**YOUR TASK:** With the pictures left out, write out exactly the lines from the one containing "Which direction did" through the end.

[begin PROVIDED RECORDS]

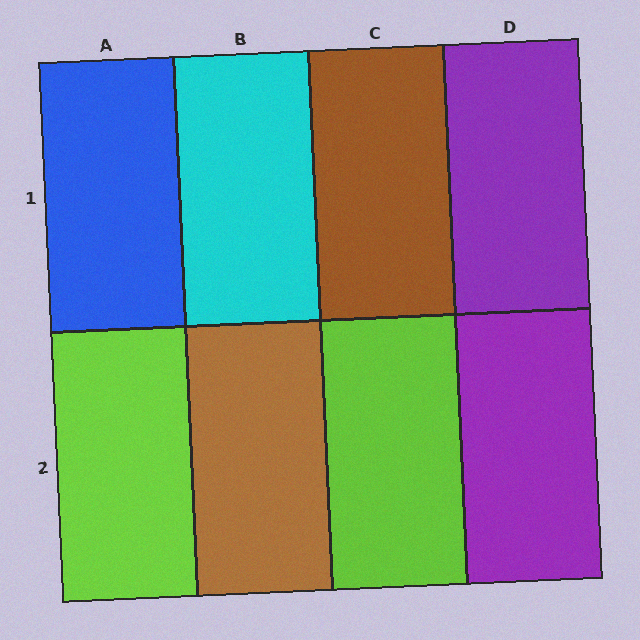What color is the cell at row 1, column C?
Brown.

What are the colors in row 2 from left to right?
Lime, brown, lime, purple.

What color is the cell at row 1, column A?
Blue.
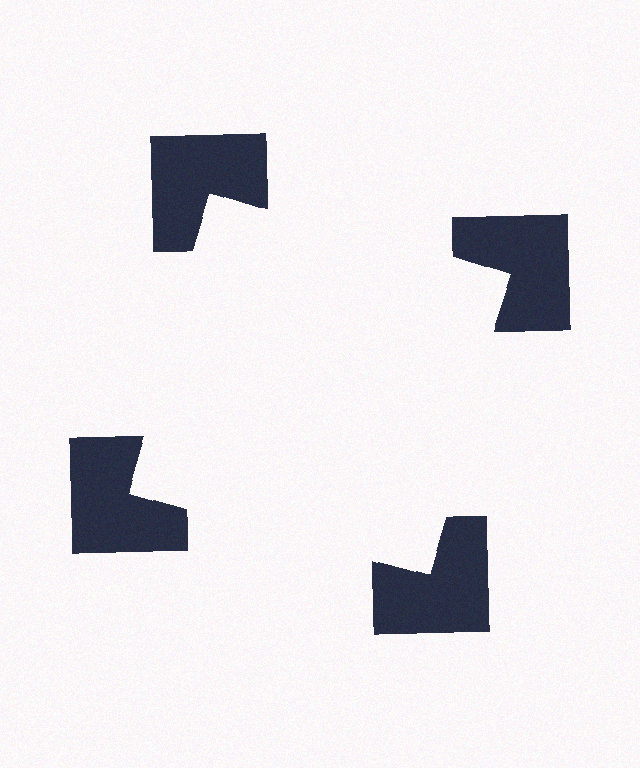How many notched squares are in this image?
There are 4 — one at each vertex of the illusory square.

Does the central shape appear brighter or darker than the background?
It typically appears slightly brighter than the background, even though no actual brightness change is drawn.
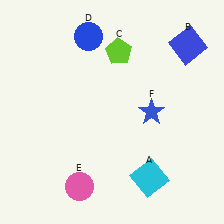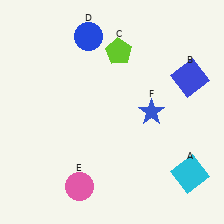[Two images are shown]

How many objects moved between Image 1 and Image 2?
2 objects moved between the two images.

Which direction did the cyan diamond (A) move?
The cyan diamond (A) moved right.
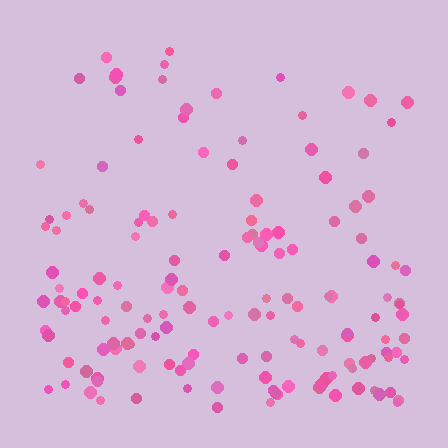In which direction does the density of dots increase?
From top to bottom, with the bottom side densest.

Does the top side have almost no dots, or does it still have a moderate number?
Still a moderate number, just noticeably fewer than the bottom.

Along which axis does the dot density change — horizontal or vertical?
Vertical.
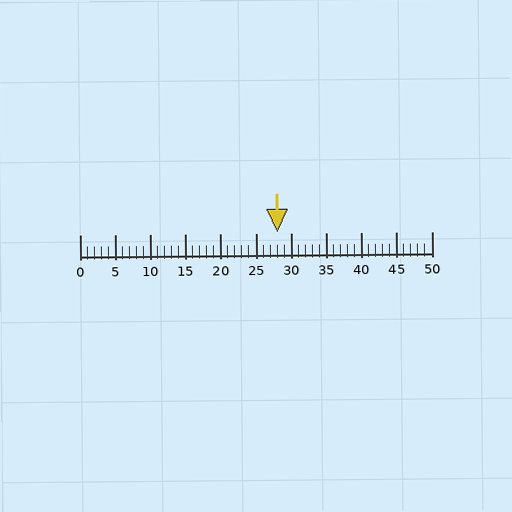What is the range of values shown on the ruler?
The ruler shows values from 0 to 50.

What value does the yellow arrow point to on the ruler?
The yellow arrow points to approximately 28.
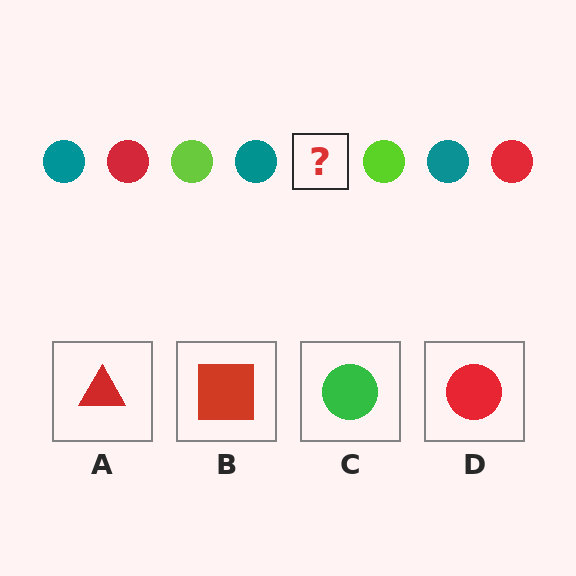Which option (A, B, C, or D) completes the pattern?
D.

[end PROVIDED RECORDS]

**SOLUTION FOR THIS EXERCISE:**
Which direction did the cyan diamond (A) move?
The cyan diamond (A) moved right.
In which direction does the density of dots increase?
From top to bottom, with the bottom side densest.

Does the top side have almost no dots, or does it still have a moderate number?
Still a moderate number, just noticeably fewer than the bottom.

Along which axis does the dot density change — horizontal or vertical?
Vertical.
What is the range of values shown on the ruler?
The ruler shows values from 0 to 50.

What value does the yellow arrow point to on the ruler?
The yellow arrow points to approximately 28.
Which option (A, B, C, or D) completes the pattern?
D.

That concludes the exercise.